- _EXERCISE_: Please give the entries again in full and exactly, without any picture.

- _INFORMATION GIVEN_:
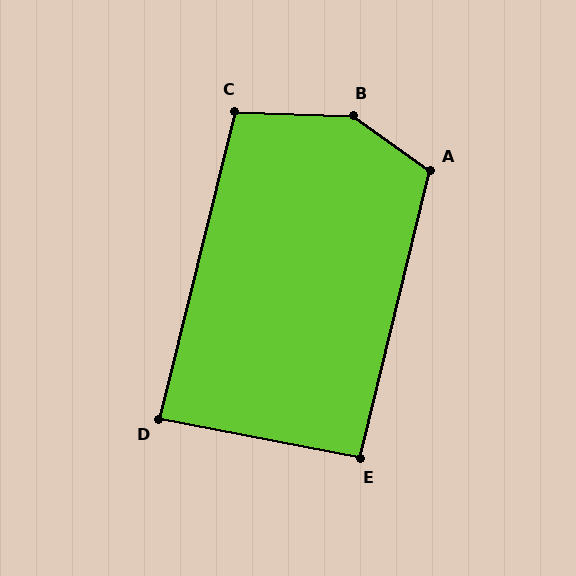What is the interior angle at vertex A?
Approximately 112 degrees (obtuse).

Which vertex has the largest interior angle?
B, at approximately 146 degrees.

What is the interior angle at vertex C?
Approximately 102 degrees (obtuse).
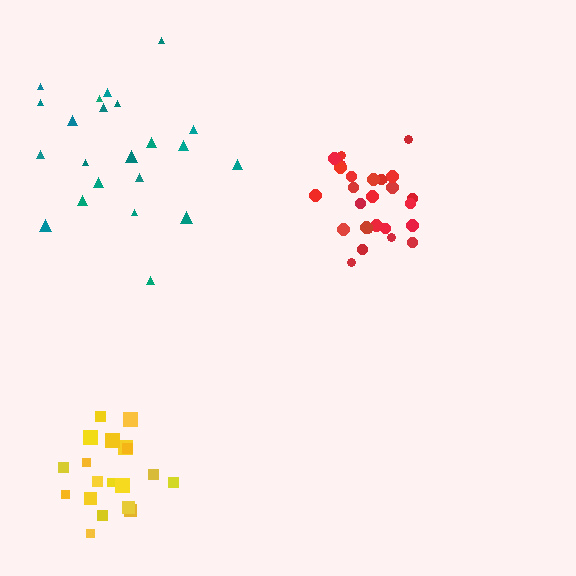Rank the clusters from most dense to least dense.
red, yellow, teal.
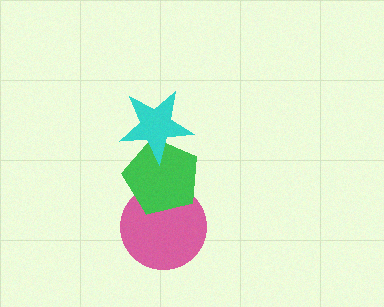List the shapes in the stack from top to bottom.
From top to bottom: the cyan star, the green pentagon, the pink circle.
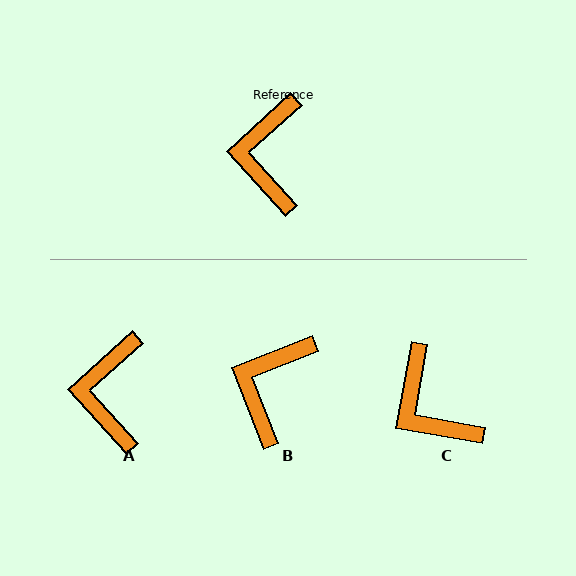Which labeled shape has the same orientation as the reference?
A.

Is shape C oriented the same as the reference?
No, it is off by about 38 degrees.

- _WRITTEN SOLUTION_:
What is the interior angle at vertex A?
Approximately 112 degrees (obtuse).

Which vertex has the largest interior angle?
B, at approximately 146 degrees.

What is the interior angle at vertex C?
Approximately 102 degrees (obtuse).
Rank the clusters from most dense to least dense.
red, yellow, teal.
List the shapes in the stack from top to bottom.
From top to bottom: the cyan star, the green pentagon, the pink circle.
Which labeled shape has the same orientation as the reference?
A.

Is shape C oriented the same as the reference?
No, it is off by about 38 degrees.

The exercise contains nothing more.